RECORDS TO USE
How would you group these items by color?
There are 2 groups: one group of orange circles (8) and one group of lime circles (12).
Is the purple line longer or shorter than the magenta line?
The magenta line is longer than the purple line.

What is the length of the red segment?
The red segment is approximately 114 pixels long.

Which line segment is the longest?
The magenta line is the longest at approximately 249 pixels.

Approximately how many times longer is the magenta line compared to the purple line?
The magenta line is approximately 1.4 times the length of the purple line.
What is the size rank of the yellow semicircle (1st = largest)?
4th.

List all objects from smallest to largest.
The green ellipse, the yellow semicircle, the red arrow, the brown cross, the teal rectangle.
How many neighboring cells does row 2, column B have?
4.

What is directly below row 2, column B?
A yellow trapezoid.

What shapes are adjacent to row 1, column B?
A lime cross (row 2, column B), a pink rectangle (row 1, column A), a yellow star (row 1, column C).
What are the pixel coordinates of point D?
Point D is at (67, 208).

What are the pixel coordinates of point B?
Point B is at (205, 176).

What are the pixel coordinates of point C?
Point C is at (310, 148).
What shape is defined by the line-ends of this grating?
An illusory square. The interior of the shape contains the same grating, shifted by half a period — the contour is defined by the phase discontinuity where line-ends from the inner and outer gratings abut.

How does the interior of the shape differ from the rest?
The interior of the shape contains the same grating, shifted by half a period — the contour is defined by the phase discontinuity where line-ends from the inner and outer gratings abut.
--
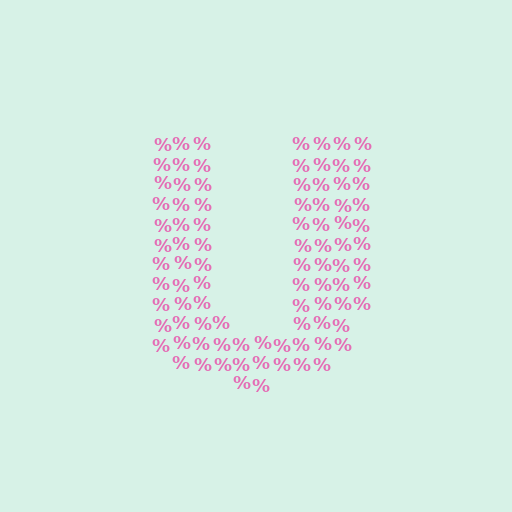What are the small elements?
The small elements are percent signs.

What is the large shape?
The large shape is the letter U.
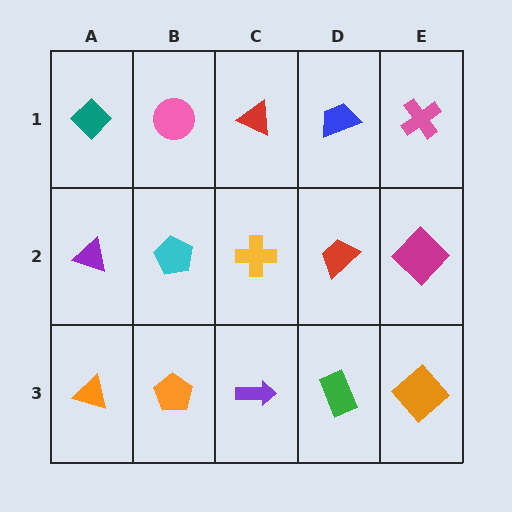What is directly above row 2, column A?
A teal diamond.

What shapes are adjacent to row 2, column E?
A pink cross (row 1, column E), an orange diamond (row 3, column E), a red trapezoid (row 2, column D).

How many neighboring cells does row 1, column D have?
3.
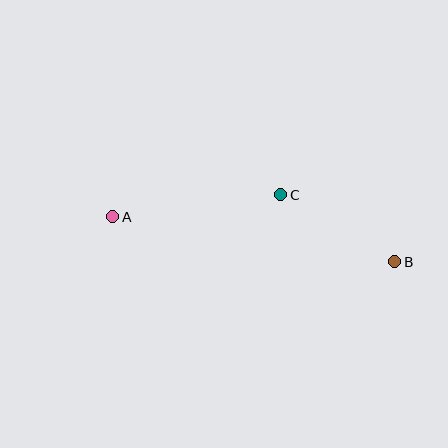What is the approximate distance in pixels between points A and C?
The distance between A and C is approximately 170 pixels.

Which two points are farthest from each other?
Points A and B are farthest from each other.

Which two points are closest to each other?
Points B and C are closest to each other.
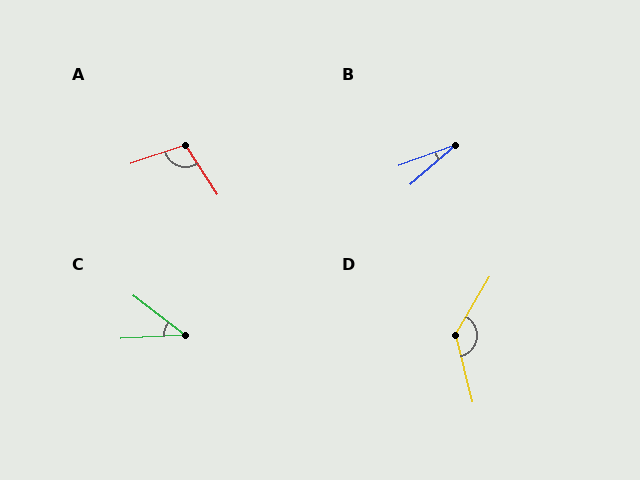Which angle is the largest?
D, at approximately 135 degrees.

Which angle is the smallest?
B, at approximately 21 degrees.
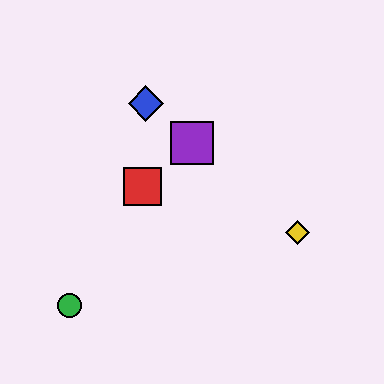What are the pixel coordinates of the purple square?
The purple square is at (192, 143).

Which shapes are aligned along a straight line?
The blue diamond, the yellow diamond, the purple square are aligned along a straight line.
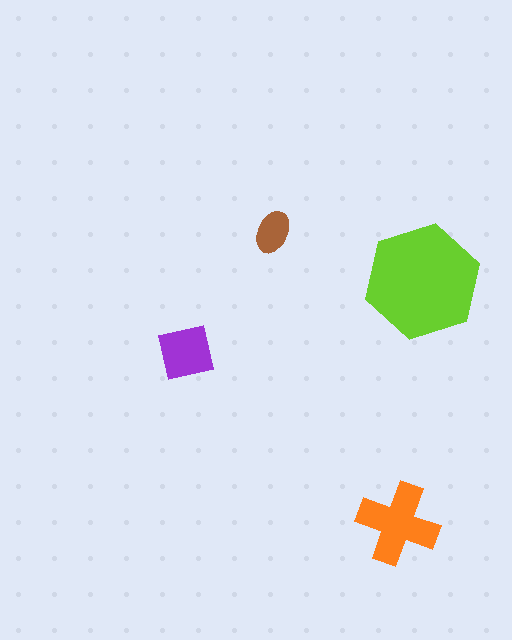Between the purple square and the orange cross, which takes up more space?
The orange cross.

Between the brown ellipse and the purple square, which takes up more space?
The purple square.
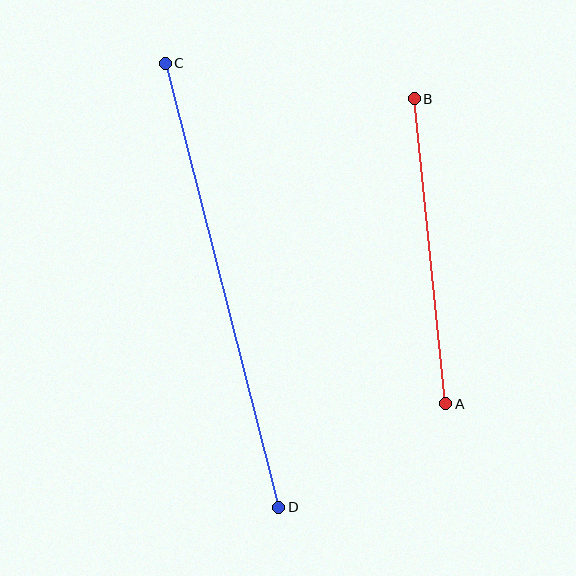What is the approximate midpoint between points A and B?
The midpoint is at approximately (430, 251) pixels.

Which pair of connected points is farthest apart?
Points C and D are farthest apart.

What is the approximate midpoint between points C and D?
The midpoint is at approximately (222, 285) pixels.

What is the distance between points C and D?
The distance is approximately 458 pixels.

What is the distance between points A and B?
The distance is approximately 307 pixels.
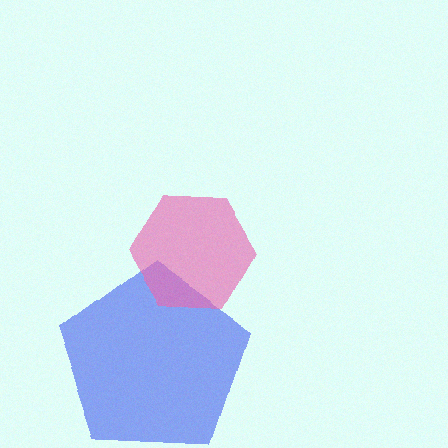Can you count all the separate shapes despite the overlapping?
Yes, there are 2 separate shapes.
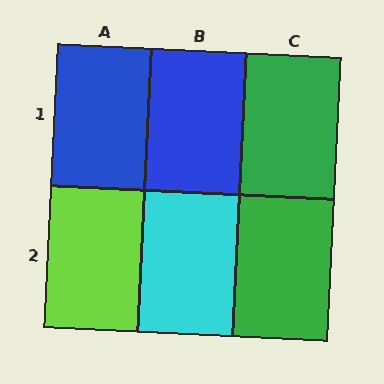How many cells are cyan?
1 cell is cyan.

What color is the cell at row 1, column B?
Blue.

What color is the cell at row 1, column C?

ASSIGNED TASK
Only one stretch of the listing is wanted: the lines starting at the one with "Which two points are closest to each other?" and ending at the one with "What color is the cell at row 1, column C?", copied exactly and free of pictures.

COMPLETED TASK
Which two points are closest to each other?
Points B and C are closest to each other.
Which angle is the largest?
D, at approximately 135 degrees.

Which angle is the smallest?
B, at approximately 21 degrees.
What are the pixel coordinates of the purple square?
The purple square is at (192, 143).

Which shapes are aligned along a straight line?
The blue diamond, the yellow diamond, the purple square are aligned along a straight line.
Between the purple square and the orange cross, which takes up more space?
The orange cross.

Between the brown ellipse and the purple square, which takes up more space?
The purple square.
What is the approximate midpoint between points A and B?
The midpoint is at approximately (430, 251) pixels.

Which pair of connected points is farthest apart?
Points C and D are farthest apart.

What is the approximate midpoint between points C and D?
The midpoint is at approximately (222, 285) pixels.

What is the distance between points C and D?
The distance is approximately 458 pixels.

What is the distance between points A and B?
The distance is approximately 307 pixels.
Can you count all the separate shapes despite the overlapping?
Yes, there are 2 separate shapes.
How many cells are cyan?
1 cell is cyan.

What color is the cell at row 1, column B?
Blue.

What color is the cell at row 1, column C?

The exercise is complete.